## THE PROBLEM
Set down every entry again word for word, please, but skip the pictures.

========================================

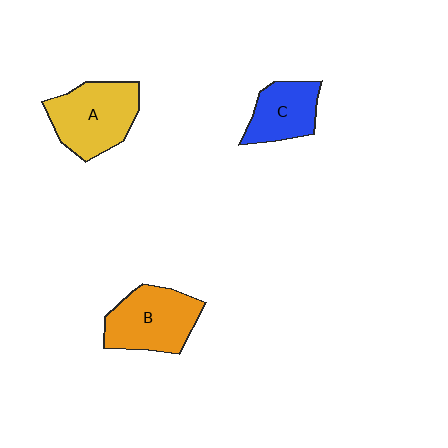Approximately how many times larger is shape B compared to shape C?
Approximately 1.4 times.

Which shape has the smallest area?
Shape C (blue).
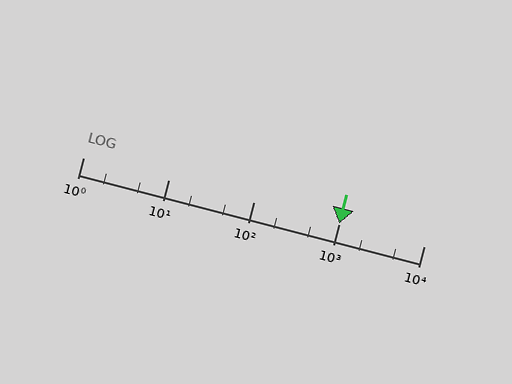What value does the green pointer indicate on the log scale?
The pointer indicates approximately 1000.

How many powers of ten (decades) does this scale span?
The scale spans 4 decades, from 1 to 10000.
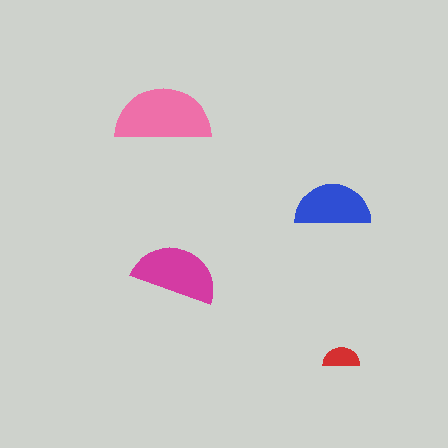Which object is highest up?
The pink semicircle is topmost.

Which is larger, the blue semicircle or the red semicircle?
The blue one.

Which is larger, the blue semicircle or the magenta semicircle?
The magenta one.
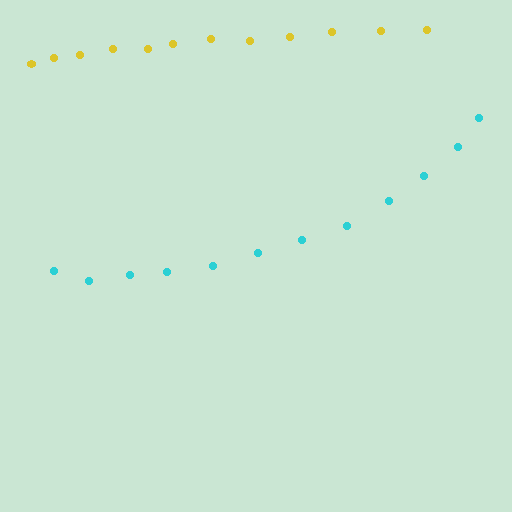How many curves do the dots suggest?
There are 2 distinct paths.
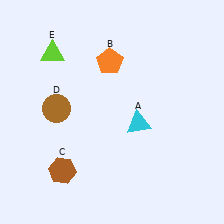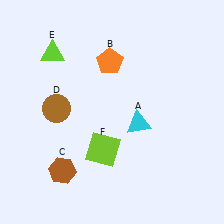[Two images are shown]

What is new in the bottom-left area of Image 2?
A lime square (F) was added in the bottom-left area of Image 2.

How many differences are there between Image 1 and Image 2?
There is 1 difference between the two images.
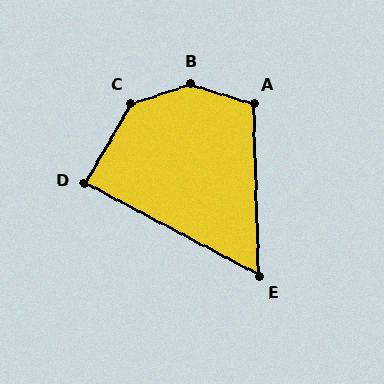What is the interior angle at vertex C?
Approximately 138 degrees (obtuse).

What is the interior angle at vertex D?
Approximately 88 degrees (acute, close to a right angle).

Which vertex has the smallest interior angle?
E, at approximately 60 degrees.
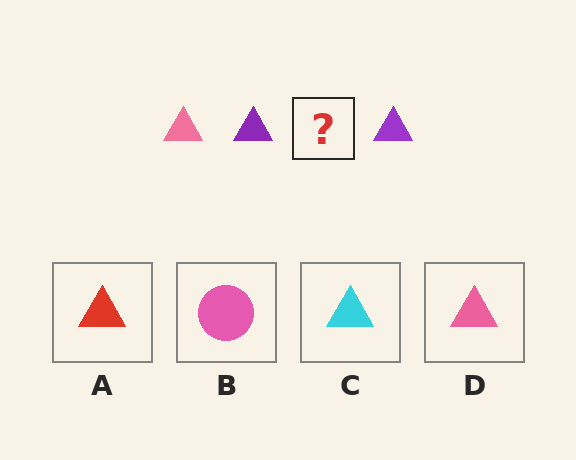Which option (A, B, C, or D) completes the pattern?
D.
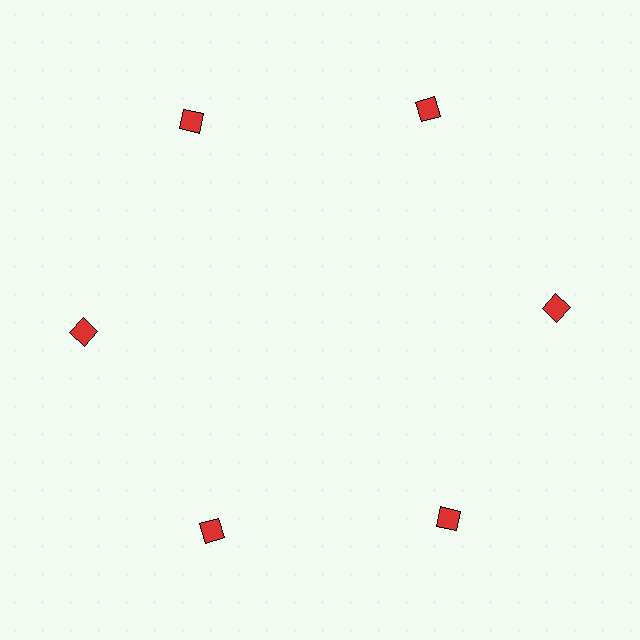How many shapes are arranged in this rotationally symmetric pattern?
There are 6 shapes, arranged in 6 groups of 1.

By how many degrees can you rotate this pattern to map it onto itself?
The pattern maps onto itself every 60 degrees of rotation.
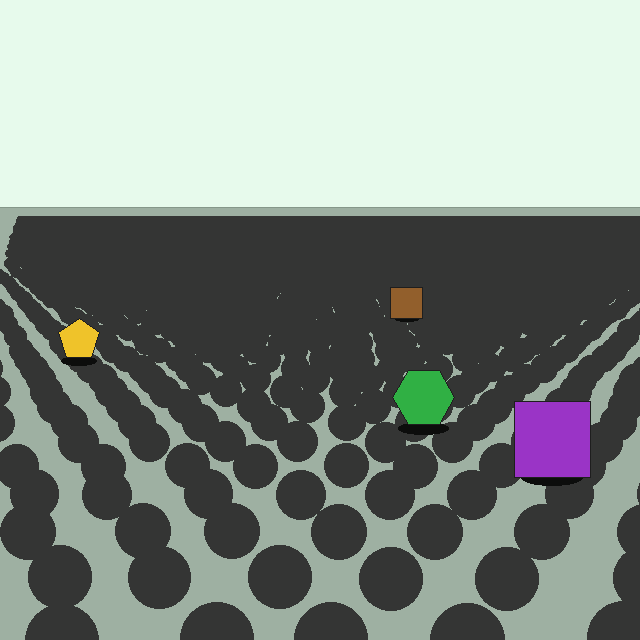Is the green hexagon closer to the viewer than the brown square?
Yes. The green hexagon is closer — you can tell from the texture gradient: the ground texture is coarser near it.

========================================

## SOLUTION
Approximately how many times larger is shape B compared to shape C?
Approximately 1.4 times.

Which shape has the smallest area?
Shape C (blue).
What value does the green pointer indicate on the log scale?
The pointer indicates approximately 1000.

How many powers of ten (decades) does this scale span?
The scale spans 4 decades, from 1 to 10000.
Which object is highest up?
The pink semicircle is topmost.

Which is larger, the blue semicircle or the red semicircle?
The blue one.

Which is larger, the blue semicircle or the magenta semicircle?
The magenta one.
How many curves do the dots suggest?
There are 2 distinct paths.
[Two images are shown]

What is new in the bottom-left area of Image 2?
A lime square (F) was added in the bottom-left area of Image 2.

How many differences are there between Image 1 and Image 2?
There is 1 difference between the two images.
What is the interior angle at vertex C?
Approximately 138 degrees (obtuse).

What is the interior angle at vertex D?
Approximately 88 degrees (acute, close to a right angle).

Which vertex has the smallest interior angle?
E, at approximately 60 degrees.
Which option (A, B, C, or D) completes the pattern?
D.
How many shapes are arranged in this rotationally symmetric pattern?
There are 6 shapes, arranged in 6 groups of 1.

By how many degrees can you rotate this pattern to map it onto itself?
The pattern maps onto itself every 60 degrees of rotation.
Is the green hexagon closer to the viewer than the brown square?
Yes. The green hexagon is closer — you can tell from the texture gradient: the ground texture is coarser near it.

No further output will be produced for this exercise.